BRIEF: Below is a listing. Return the lines from the one that contains "If the black" to the one that contains "[4 frames are shown]", both ends included, verbatim and with no pictures.

───── RECORDS FOR THIS EXERCISE ─────

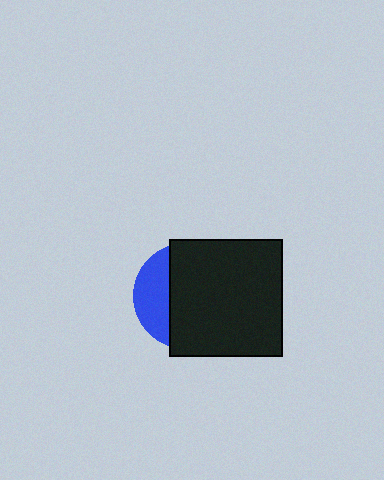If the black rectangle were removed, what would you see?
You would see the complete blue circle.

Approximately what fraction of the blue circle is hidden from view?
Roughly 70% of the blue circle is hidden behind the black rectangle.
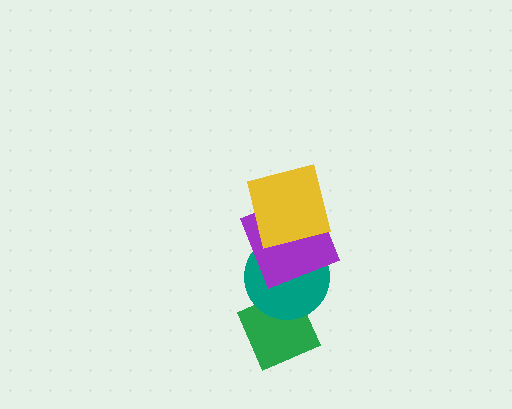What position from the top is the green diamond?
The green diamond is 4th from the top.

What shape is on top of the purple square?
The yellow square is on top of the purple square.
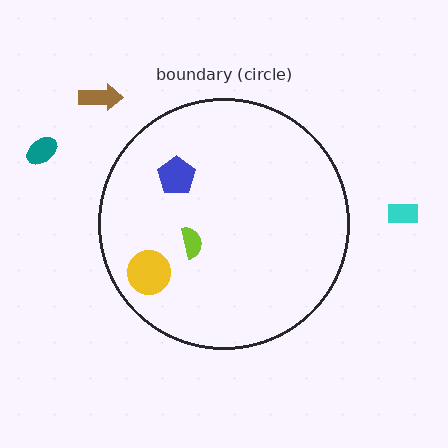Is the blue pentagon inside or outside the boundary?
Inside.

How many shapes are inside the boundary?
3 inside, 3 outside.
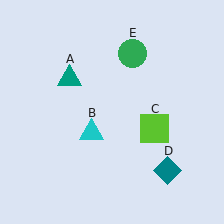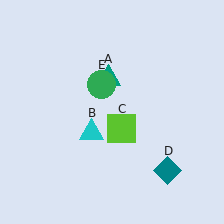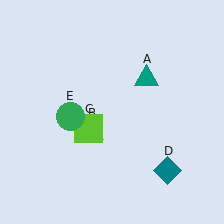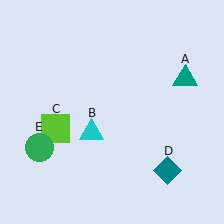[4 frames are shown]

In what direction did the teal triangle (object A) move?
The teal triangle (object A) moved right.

─────
───── RECORDS FOR THIS EXERCISE ─────

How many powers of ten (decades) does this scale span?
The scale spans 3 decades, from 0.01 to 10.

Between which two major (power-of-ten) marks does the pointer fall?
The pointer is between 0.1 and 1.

─────

TASK RESULT:
If the black rectangle were removed, what would you see?
You would see the complete blue circle.

Approximately what fraction of the blue circle is hidden from view?
Roughly 70% of the blue circle is hidden behind the black rectangle.
What position from the top is the green diamond?
The green diamond is 4th from the top.

What shape is on top of the purple square?
The yellow square is on top of the purple square.
Is the blue pentagon inside or outside the boundary?
Inside.

How many shapes are inside the boundary?
3 inside, 3 outside.
[4 frames are shown]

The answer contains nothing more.